What the task asks:
Exclude the pictures, then copy all remaining records exactly.

Information provided:
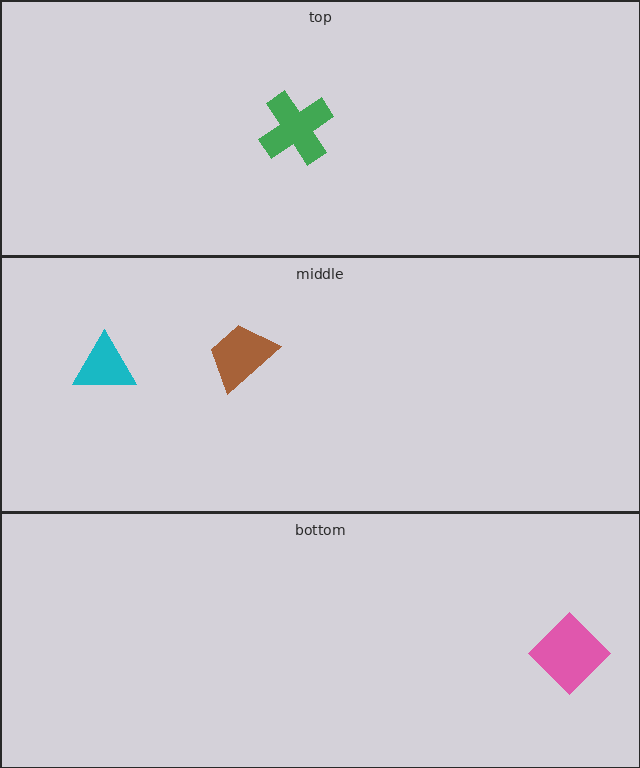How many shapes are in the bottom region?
1.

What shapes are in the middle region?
The brown trapezoid, the cyan triangle.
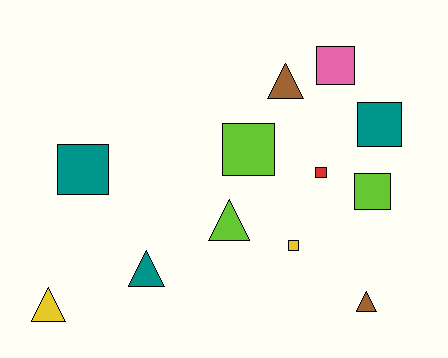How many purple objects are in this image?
There are no purple objects.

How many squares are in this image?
There are 7 squares.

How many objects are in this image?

Solution below:
How many shapes are in the bottom region?
1.

What shapes are in the middle region?
The brown trapezoid, the cyan triangle.
How many purple objects are in this image?
There are no purple objects.

How many squares are in this image?
There are 7 squares.

How many objects are in this image?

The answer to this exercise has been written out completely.